Transcribe the material in full. Nothing should differ except that the pictures are left out.

DATA -
════════════════════

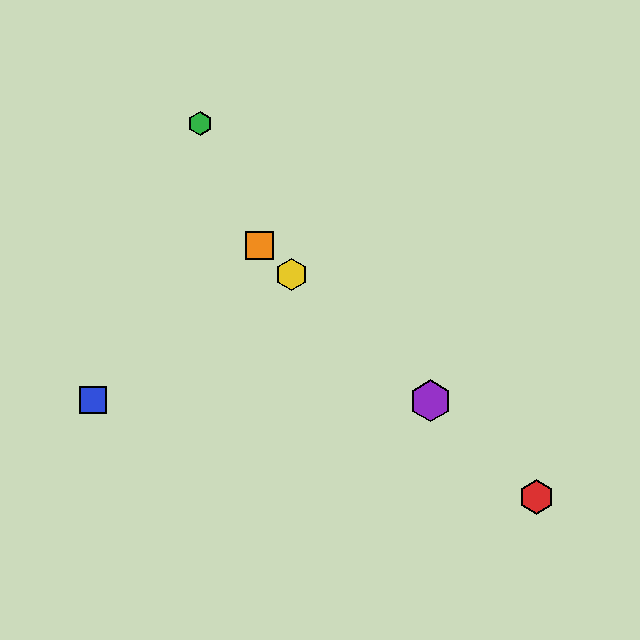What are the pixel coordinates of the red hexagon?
The red hexagon is at (537, 497).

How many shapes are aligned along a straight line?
4 shapes (the red hexagon, the yellow hexagon, the purple hexagon, the orange square) are aligned along a straight line.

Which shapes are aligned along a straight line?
The red hexagon, the yellow hexagon, the purple hexagon, the orange square are aligned along a straight line.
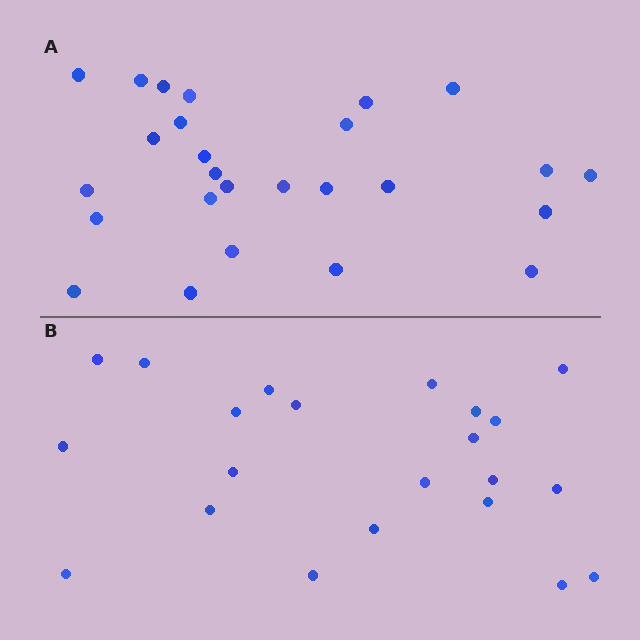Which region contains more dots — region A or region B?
Region A (the top region) has more dots.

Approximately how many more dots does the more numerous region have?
Region A has about 4 more dots than region B.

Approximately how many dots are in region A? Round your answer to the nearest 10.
About 30 dots. (The exact count is 26, which rounds to 30.)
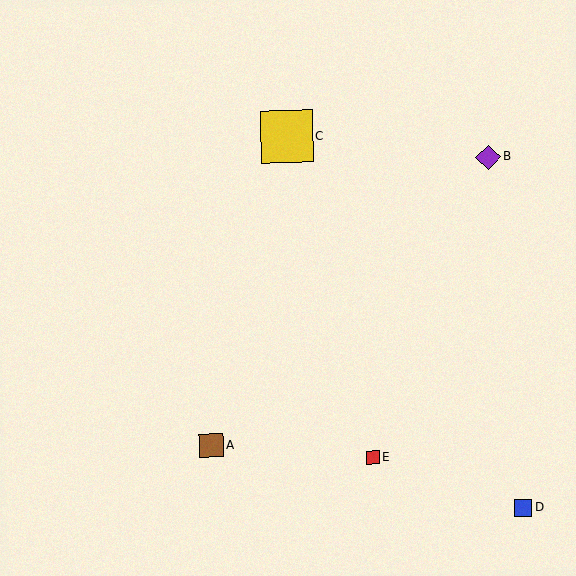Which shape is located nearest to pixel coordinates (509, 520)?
The blue square (labeled D) at (523, 508) is nearest to that location.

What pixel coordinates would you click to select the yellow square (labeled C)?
Click at (287, 137) to select the yellow square C.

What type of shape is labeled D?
Shape D is a blue square.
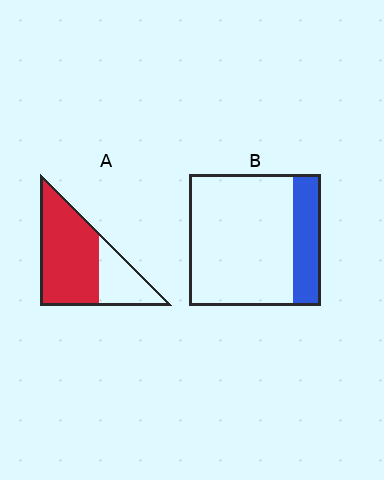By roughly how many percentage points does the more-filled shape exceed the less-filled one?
By roughly 50 percentage points (A over B).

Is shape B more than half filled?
No.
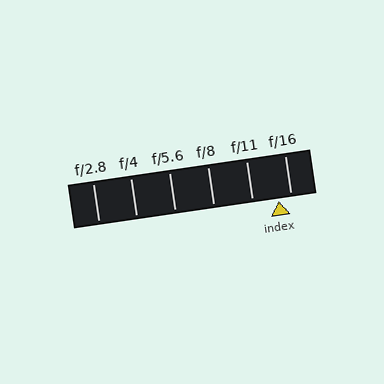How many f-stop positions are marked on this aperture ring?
There are 6 f-stop positions marked.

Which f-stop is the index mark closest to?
The index mark is closest to f/16.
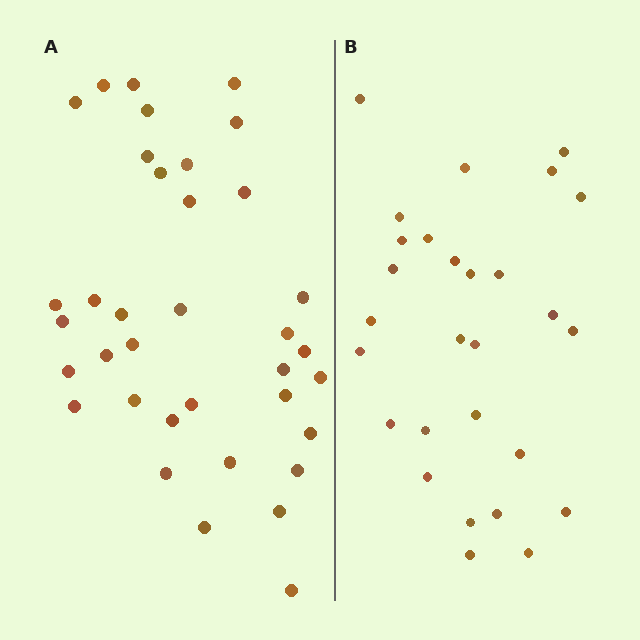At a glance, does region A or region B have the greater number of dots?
Region A (the left region) has more dots.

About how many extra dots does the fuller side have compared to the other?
Region A has roughly 8 or so more dots than region B.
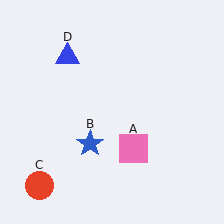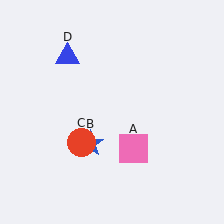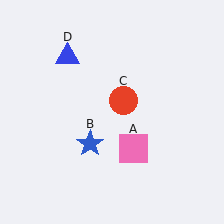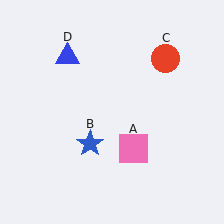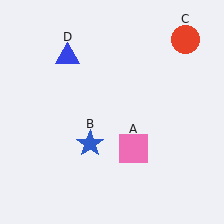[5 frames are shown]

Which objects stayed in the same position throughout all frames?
Pink square (object A) and blue star (object B) and blue triangle (object D) remained stationary.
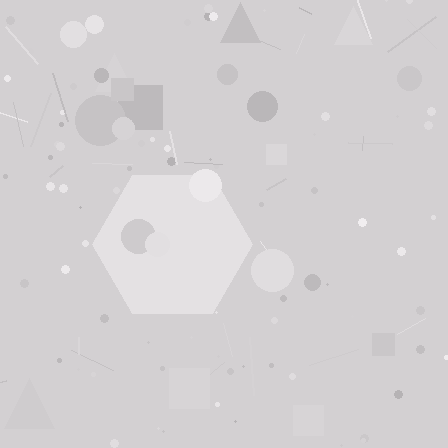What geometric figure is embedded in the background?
A hexagon is embedded in the background.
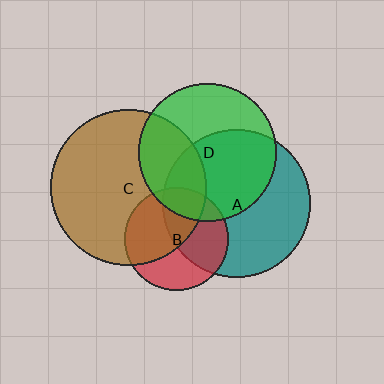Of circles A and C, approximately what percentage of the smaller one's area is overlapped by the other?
Approximately 20%.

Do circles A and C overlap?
Yes.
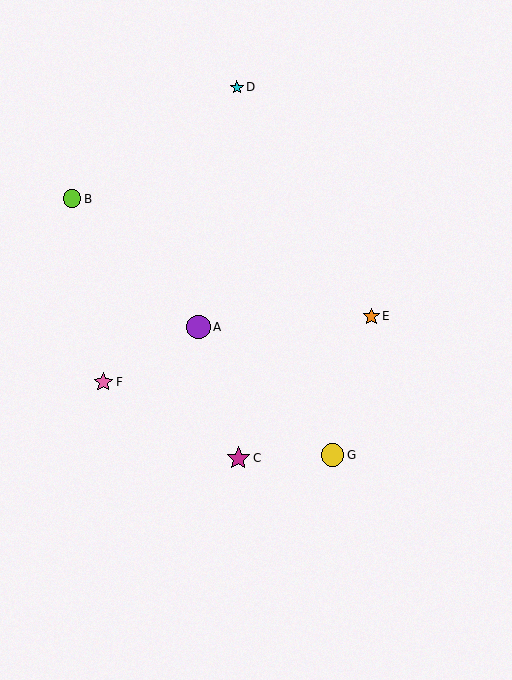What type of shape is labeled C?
Shape C is a magenta star.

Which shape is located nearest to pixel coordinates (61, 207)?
The lime circle (labeled B) at (72, 199) is nearest to that location.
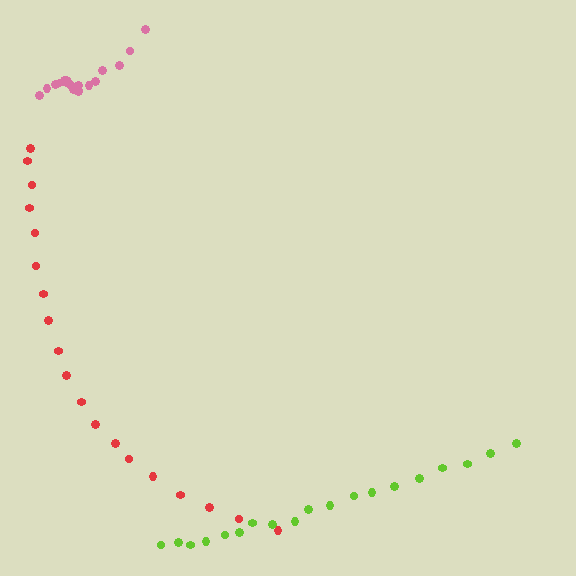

════════════════════

OUTPUT -
What are the pixel coordinates of the red hexagon?
The red hexagon is at (537, 497).

How many shapes are aligned along a straight line?
4 shapes (the red hexagon, the yellow hexagon, the purple hexagon, the orange square) are aligned along a straight line.

Which shapes are aligned along a straight line?
The red hexagon, the yellow hexagon, the purple hexagon, the orange square are aligned along a straight line.
Which region contains more dots — region A or region B?
Region A (the top region) has more dots.

Approximately how many more dots does the more numerous region have?
Region A has about 4 more dots than region B.

Approximately how many dots are in region A? Round your answer to the nearest 10.
About 30 dots. (The exact count is 26, which rounds to 30.)
Which shape is located nearest to pixel coordinates (509, 520)?
The blue square (labeled D) at (523, 508) is nearest to that location.

What pixel coordinates would you click to select the yellow square (labeled C)?
Click at (287, 137) to select the yellow square C.

What type of shape is labeled D?
Shape D is a blue square.
By roughly how many percentage points does the more-filled shape exceed the less-filled one?
By roughly 50 percentage points (A over B).

Is shape B more than half filled?
No.
How many f-stop positions are marked on this aperture ring?
There are 6 f-stop positions marked.

Which f-stop is the index mark closest to?
The index mark is closest to f/16.
At a glance, does region A or region B have the greater number of dots?
Region A (the left region) has more dots.

About how many extra dots does the fuller side have compared to the other?
Region A has roughly 8 or so more dots than region B.
[5 frames are shown]

Which objects stayed in the same position throughout all frames?
Pink square (object A) and blue star (object B) and blue triangle (object D) remained stationary.
What geometric figure is embedded in the background?
A hexagon is embedded in the background.
Of circles A and C, approximately what percentage of the smaller one's area is overlapped by the other?
Approximately 20%.

Do circles A and C overlap?
Yes.
What type of shape is labeled C?
Shape C is a magenta star.

Which shape is located nearest to pixel coordinates (61, 207)?
The lime circle (labeled B) at (72, 199) is nearest to that location.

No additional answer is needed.